> **What to do**
Write out the listing below in full and exactly, leaving out every picture.

Data entries about shape features

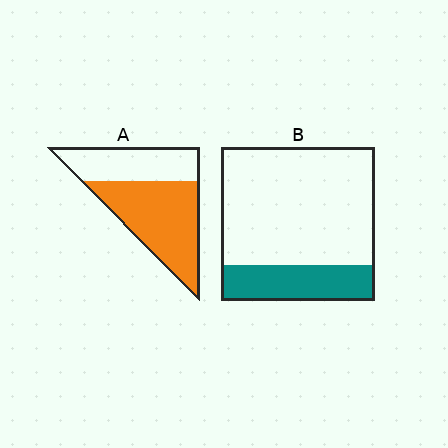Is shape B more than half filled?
No.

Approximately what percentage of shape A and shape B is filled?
A is approximately 60% and B is approximately 25%.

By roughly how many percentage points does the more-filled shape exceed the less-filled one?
By roughly 35 percentage points (A over B).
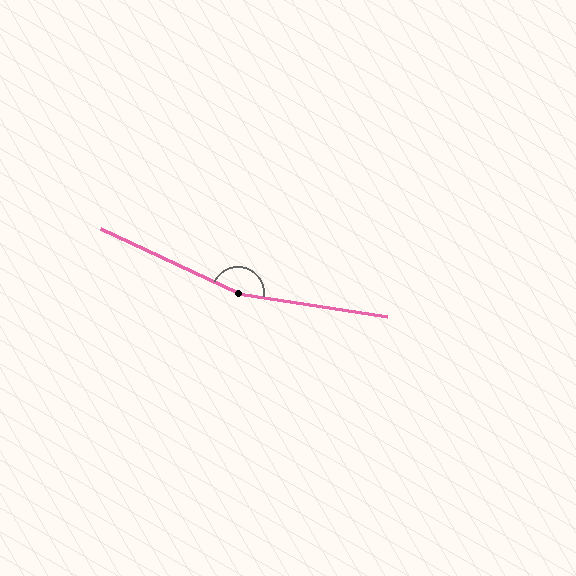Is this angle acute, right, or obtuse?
It is obtuse.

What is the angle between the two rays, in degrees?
Approximately 164 degrees.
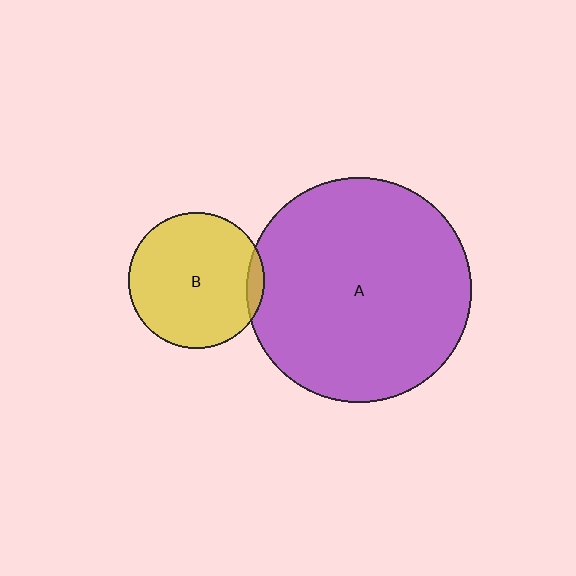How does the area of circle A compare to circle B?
Approximately 2.7 times.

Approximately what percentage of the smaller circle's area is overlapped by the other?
Approximately 5%.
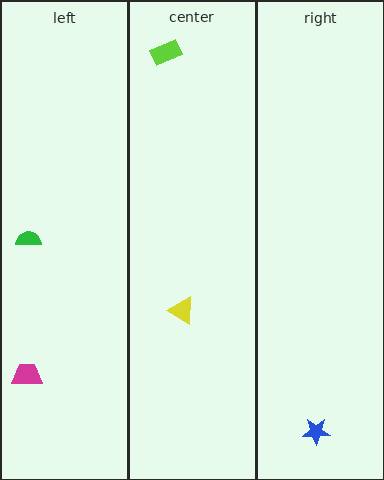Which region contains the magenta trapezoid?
The left region.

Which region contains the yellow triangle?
The center region.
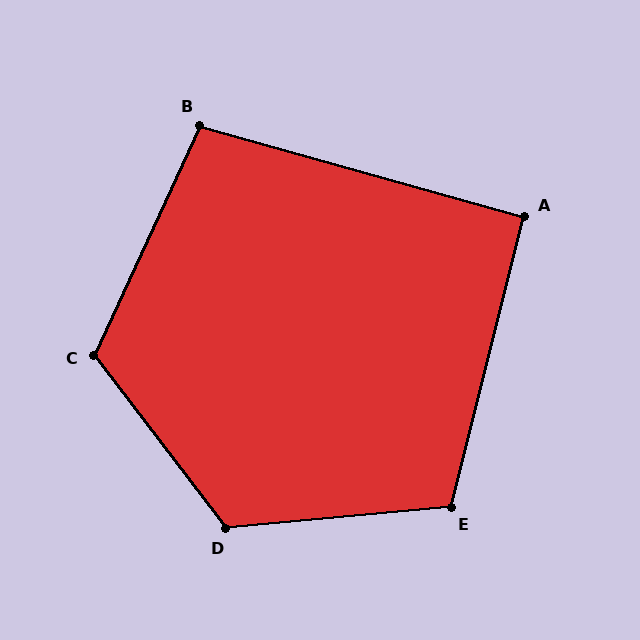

> **Exercise result**
Is shape B more than half filled?
No.

Approximately what percentage of shape A and shape B is filled?
A is approximately 60% and B is approximately 25%.

By roughly how many percentage points does the more-filled shape exceed the less-filled one?
By roughly 35 percentage points (A over B).
Is this angle acute, right, or obtuse?
It is obtuse.

What is the angle between the two rays, in degrees?
Approximately 164 degrees.
How does the area of circle A compare to circle B?
Approximately 2.7 times.

Approximately what percentage of the smaller circle's area is overlapped by the other?
Approximately 5%.
Which region contains the magenta trapezoid?
The left region.

Which region contains the yellow triangle?
The center region.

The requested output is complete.